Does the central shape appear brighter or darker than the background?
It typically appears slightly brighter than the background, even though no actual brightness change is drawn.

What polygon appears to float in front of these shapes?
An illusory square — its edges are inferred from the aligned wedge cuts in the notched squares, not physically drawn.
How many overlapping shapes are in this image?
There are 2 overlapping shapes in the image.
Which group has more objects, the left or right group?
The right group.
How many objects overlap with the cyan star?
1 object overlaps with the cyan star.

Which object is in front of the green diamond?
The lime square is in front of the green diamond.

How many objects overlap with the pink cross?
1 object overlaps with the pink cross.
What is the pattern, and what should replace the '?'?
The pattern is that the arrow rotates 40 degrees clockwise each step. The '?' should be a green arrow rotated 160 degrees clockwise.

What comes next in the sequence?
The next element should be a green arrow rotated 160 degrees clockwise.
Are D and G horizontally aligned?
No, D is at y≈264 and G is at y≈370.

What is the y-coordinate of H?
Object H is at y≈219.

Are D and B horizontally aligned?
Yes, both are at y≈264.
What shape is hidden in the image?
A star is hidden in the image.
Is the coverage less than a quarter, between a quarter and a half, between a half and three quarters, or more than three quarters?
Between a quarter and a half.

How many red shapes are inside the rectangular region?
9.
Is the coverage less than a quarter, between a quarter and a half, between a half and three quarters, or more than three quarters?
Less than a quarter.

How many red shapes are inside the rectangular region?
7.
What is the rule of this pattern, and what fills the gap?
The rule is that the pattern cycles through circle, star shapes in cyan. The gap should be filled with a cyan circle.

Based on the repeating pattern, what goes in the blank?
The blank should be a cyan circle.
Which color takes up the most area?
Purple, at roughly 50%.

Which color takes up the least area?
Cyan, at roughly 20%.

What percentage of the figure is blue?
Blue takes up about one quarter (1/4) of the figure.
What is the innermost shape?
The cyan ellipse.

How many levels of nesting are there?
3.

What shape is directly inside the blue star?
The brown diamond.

########################################

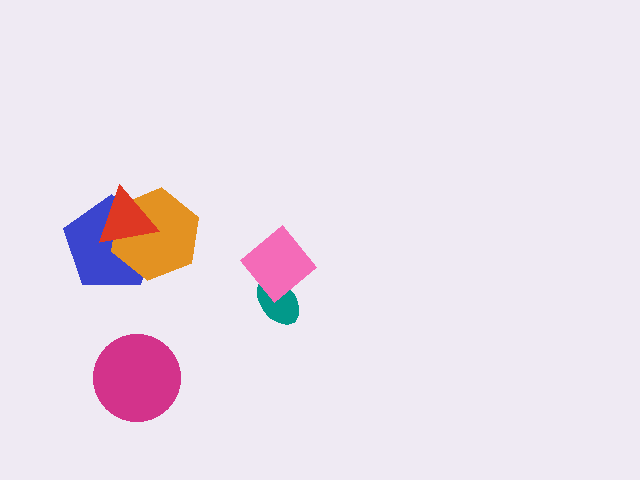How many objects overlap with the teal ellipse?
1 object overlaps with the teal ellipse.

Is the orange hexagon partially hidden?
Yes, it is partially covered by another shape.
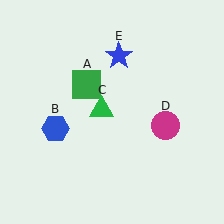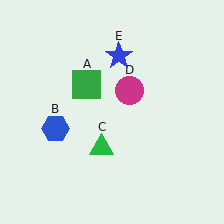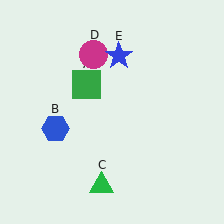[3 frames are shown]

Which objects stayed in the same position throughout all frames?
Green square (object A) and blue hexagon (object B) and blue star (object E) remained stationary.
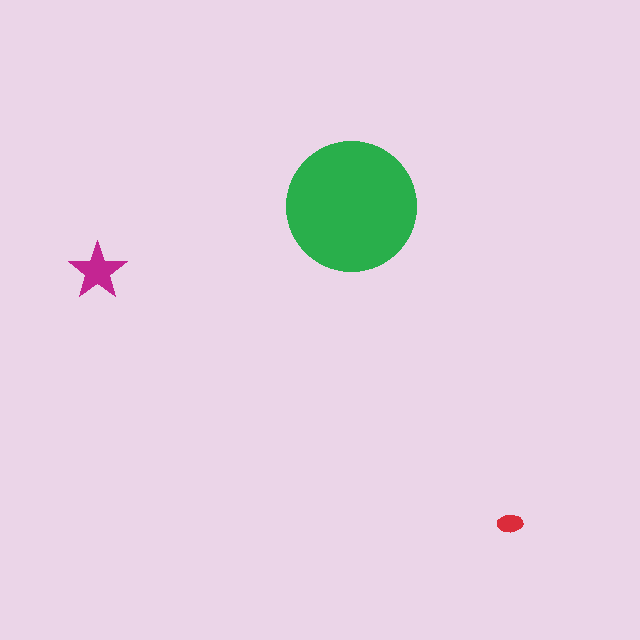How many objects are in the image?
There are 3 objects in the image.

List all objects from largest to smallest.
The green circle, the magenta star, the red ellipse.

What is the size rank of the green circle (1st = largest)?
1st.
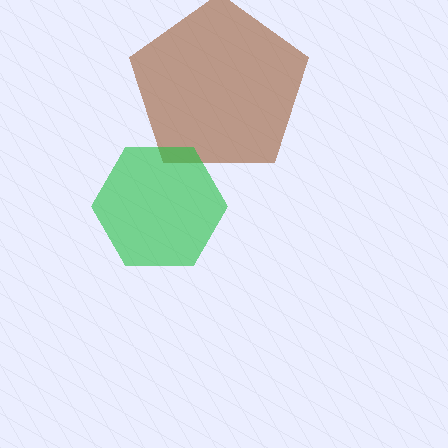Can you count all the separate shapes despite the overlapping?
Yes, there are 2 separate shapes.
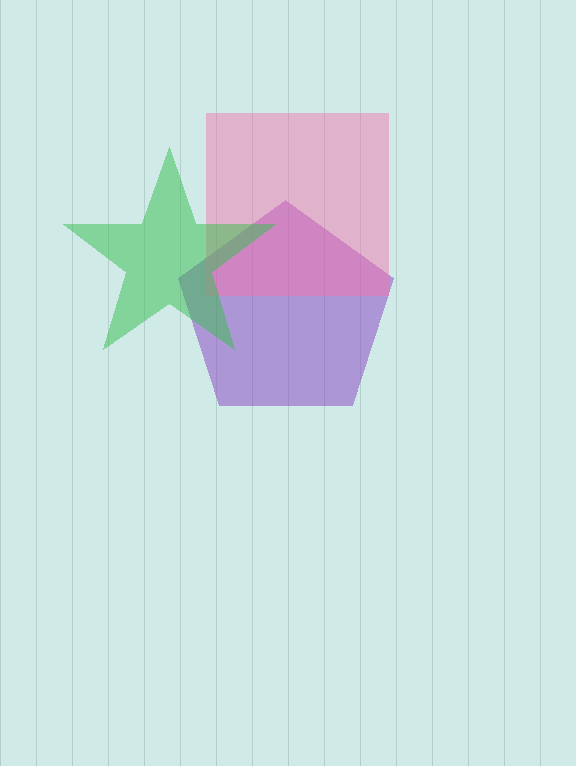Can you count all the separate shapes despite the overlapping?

########################################

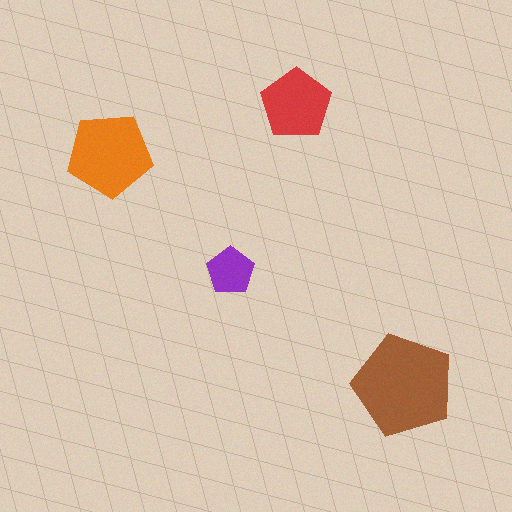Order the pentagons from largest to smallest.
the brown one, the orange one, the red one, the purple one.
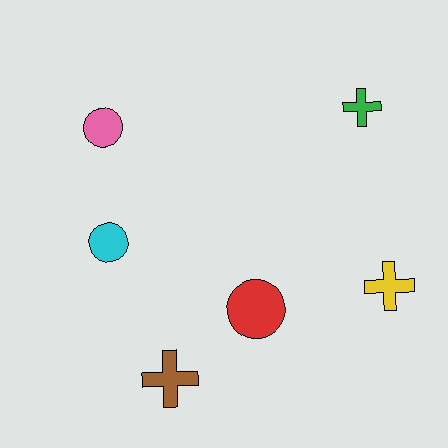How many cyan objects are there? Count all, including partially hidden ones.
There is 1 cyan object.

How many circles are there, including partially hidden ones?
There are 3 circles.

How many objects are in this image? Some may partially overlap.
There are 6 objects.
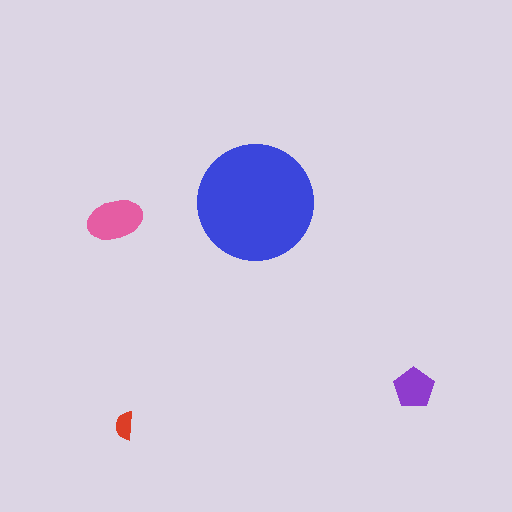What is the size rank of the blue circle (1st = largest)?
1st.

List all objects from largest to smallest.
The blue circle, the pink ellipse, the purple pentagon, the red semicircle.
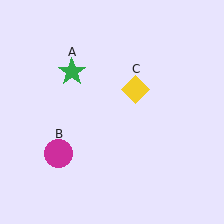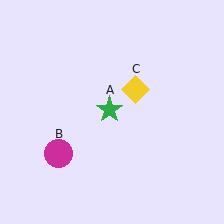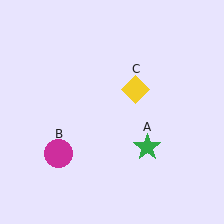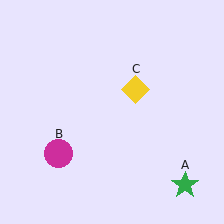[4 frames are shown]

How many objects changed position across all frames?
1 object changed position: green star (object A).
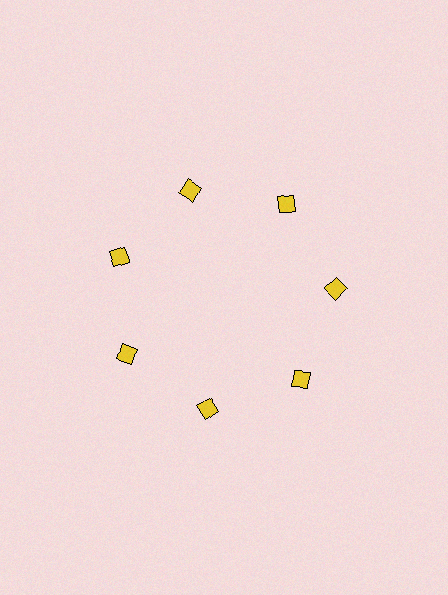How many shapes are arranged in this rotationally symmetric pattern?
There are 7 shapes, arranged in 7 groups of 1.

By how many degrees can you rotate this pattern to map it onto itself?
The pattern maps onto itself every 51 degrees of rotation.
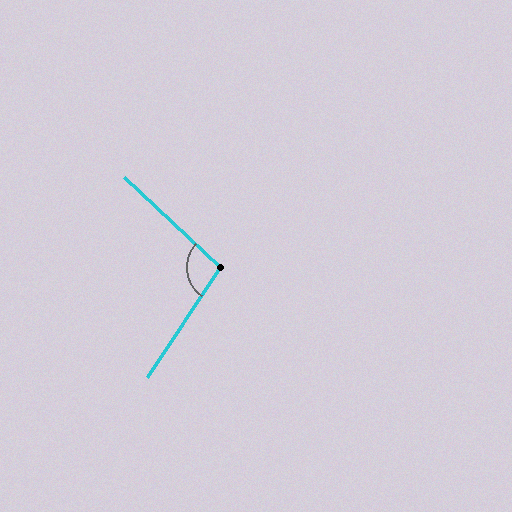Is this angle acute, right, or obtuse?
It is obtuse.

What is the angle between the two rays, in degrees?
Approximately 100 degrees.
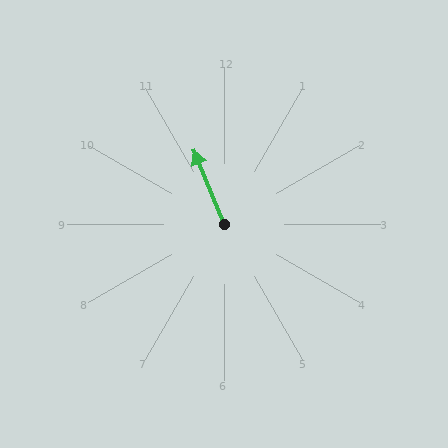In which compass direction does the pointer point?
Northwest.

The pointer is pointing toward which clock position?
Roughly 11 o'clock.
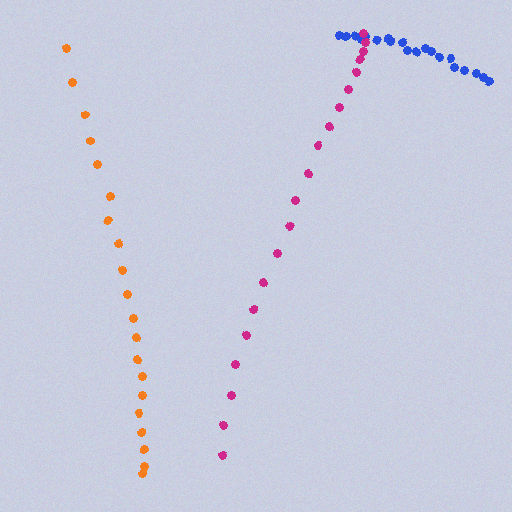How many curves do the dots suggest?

########################################

**Exercise details:**
Pictures in the material above should be skipped; print exactly the lines from the one with "[4 frames are shown]" through the one with "How many curves do the dots suggest?".

**Answer to the problem:**
[4 frames are shown]

How many objects changed position across all frames?
1 object changed position: green star (object A).
How many shapes are arranged in this rotationally symmetric pattern?
There are 7 shapes, arranged in 7 groups of 1.

By how many degrees can you rotate this pattern to map it onto itself?
The pattern maps onto itself every 51 degrees of rotation.
Is this angle acute, right, or obtuse?
It is obtuse.

What is the angle between the two rays, in degrees?
Approximately 100 degrees.
In which compass direction does the pointer point?
Northwest.

The pointer is pointing toward which clock position?
Roughly 11 o'clock.
How many curves do the dots suggest?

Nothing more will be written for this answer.